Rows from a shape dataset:

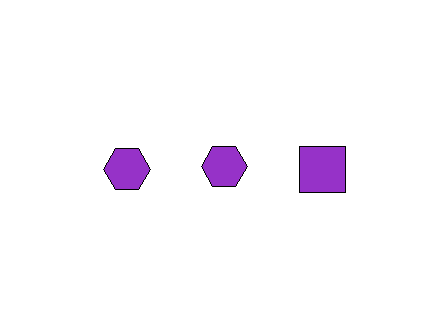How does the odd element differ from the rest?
It has a different shape: square instead of hexagon.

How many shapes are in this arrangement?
There are 3 shapes arranged in a grid pattern.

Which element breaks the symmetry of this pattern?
The purple square in the top row, rightmost column breaks the symmetry. All other shapes are purple hexagons.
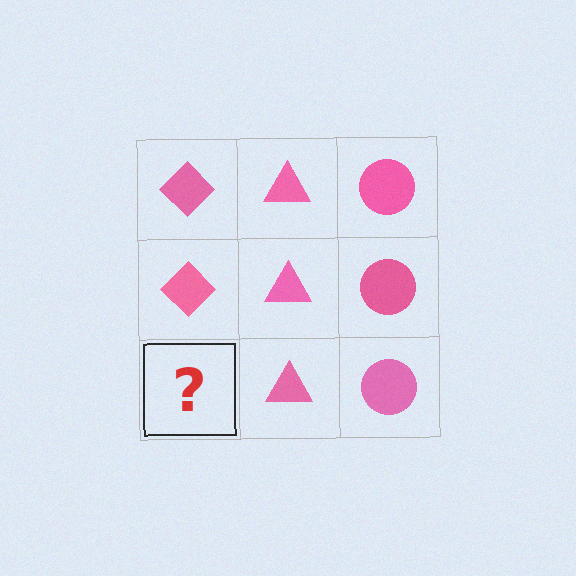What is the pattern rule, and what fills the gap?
The rule is that each column has a consistent shape. The gap should be filled with a pink diamond.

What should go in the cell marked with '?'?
The missing cell should contain a pink diamond.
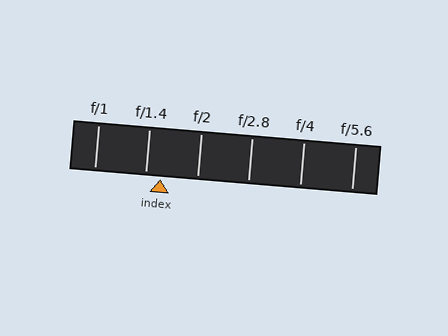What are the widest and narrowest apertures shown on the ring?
The widest aperture shown is f/1 and the narrowest is f/5.6.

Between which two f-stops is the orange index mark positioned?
The index mark is between f/1.4 and f/2.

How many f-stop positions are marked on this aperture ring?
There are 6 f-stop positions marked.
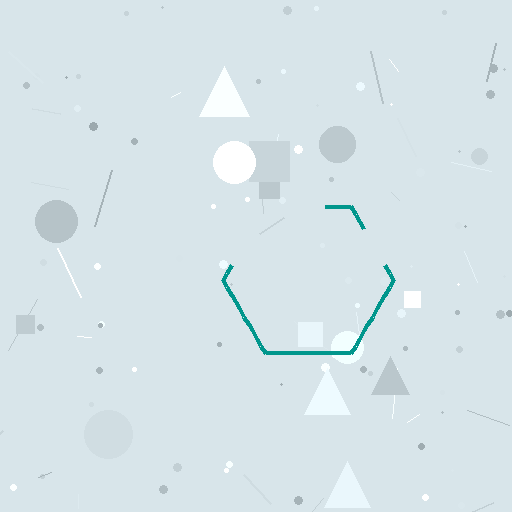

WORK TO COMPLETE: Every line above should be returned word for word, with the pictures left behind.

RESPONSE TO THE TASK:
How does the odd element differ from the rest?
It has a different shape: square instead of hexagon.

How many shapes are in this arrangement?
There are 3 shapes arranged in a grid pattern.

Which element breaks the symmetry of this pattern?
The purple square in the top row, rightmost column breaks the symmetry. All other shapes are purple hexagons.
What is the pattern rule, and what fills the gap?
The rule is that each column has a consistent shape. The gap should be filled with a pink diamond.

What should go in the cell marked with '?'?
The missing cell should contain a pink diamond.
What are the widest and narrowest apertures shown on the ring?
The widest aperture shown is f/1 and the narrowest is f/5.6.

Between which two f-stops is the orange index mark positioned?
The index mark is between f/1.4 and f/2.

How many f-stop positions are marked on this aperture ring?
There are 6 f-stop positions marked.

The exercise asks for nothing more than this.